What the task requires:
Output the material exactly, but drop every image it holds.

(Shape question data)
* * * * *
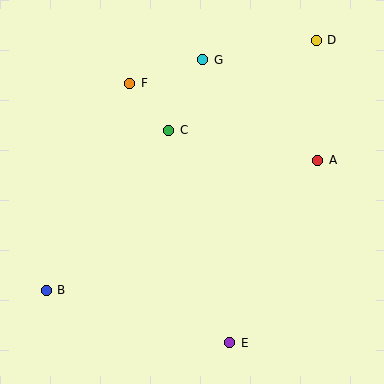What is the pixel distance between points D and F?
The distance between D and F is 191 pixels.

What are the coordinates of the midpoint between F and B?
The midpoint between F and B is at (88, 187).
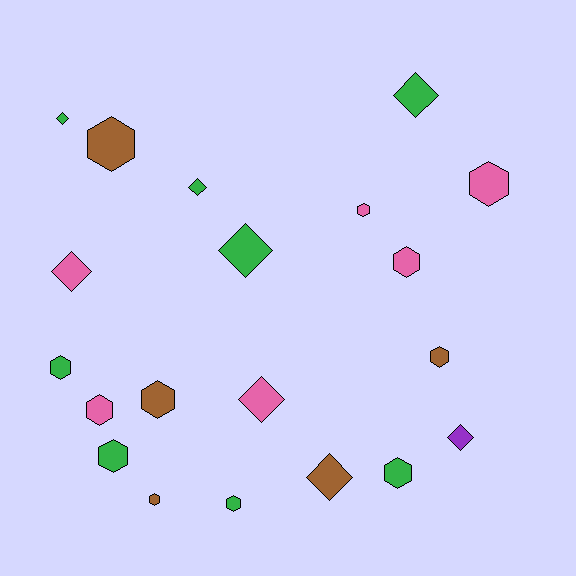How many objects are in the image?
There are 20 objects.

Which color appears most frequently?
Green, with 8 objects.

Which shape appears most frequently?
Hexagon, with 12 objects.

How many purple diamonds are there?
There is 1 purple diamond.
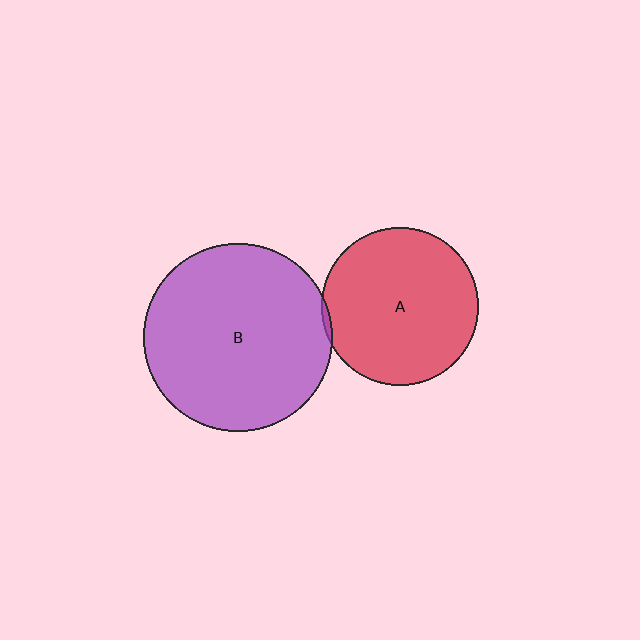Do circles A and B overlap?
Yes.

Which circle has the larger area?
Circle B (purple).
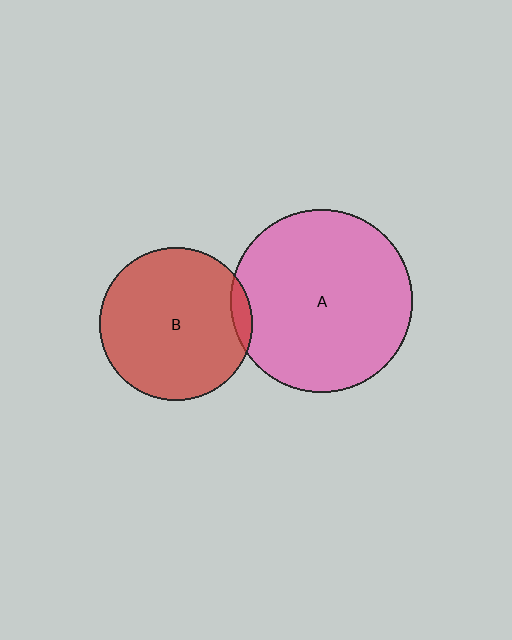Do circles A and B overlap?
Yes.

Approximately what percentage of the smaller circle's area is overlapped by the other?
Approximately 5%.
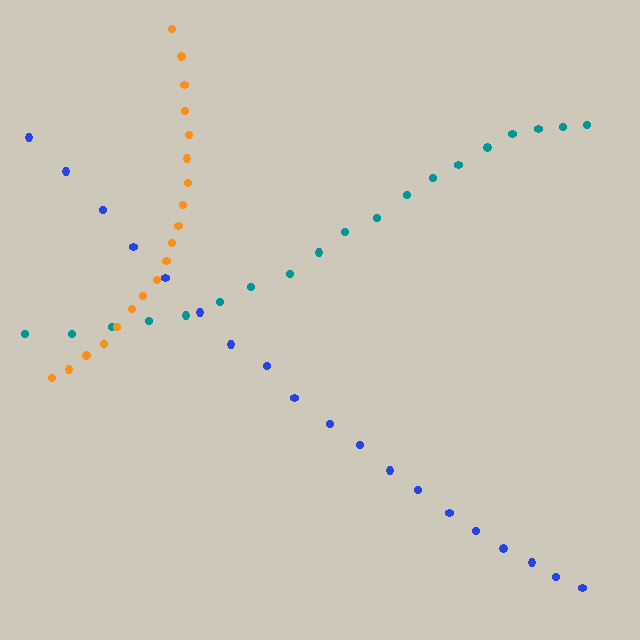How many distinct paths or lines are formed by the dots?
There are 3 distinct paths.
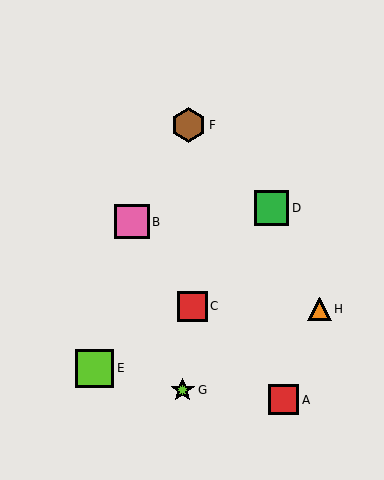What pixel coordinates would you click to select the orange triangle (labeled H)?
Click at (319, 309) to select the orange triangle H.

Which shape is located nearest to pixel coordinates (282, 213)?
The green square (labeled D) at (271, 208) is nearest to that location.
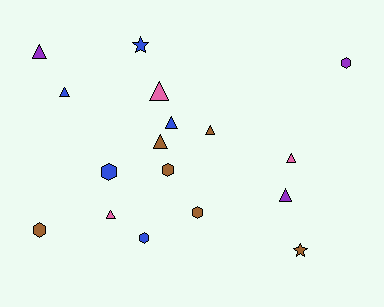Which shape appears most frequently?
Triangle, with 9 objects.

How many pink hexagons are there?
There are no pink hexagons.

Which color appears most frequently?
Brown, with 6 objects.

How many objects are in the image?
There are 17 objects.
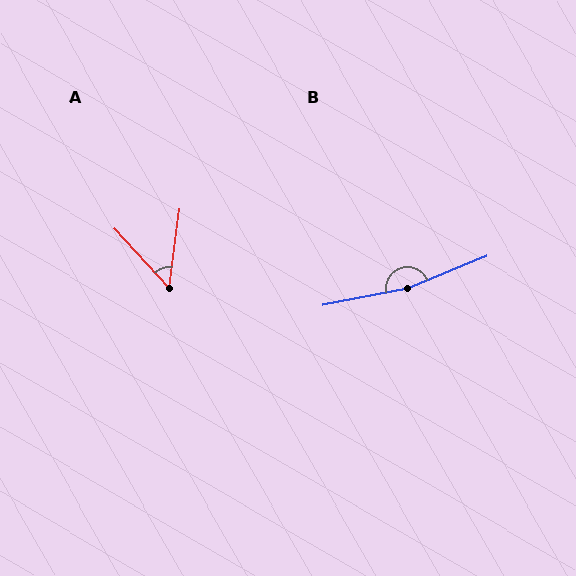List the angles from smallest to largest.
* * * * *
Solution to this exercise:
What is the pixel distance between points D and F?
The distance between D and F is 191 pixels.

What are the coordinates of the midpoint between F and B?
The midpoint between F and B is at (88, 187).
How many objects are in the image?
There are 20 objects.

Which color appears most frequently?
Green, with 8 objects.

Which shape appears most frequently?
Hexagon, with 12 objects.

How many purple diamonds are there?
There is 1 purple diamond.
Do circles A and B overlap?
Yes.

Which circle has the larger area?
Circle B (purple).
Do circles A and B overlap?
Yes.

Approximately what percentage of the smaller circle's area is overlapped by the other?
Approximately 5%.
How many distinct paths or lines are formed by the dots?
There are 3 distinct paths.
What pixel coordinates would you click to select the orange triangle (labeled H)?
Click at (319, 309) to select the orange triangle H.

Which shape is located nearest to pixel coordinates (282, 213)?
The green square (labeled D) at (271, 208) is nearest to that location.
Which shape appears most frequently?
Triangle, with 9 objects.

How many pink hexagons are there?
There are no pink hexagons.

Which color appears most frequently?
Brown, with 6 objects.

How many objects are in the image?
There are 17 objects.
List the angles from smallest to largest.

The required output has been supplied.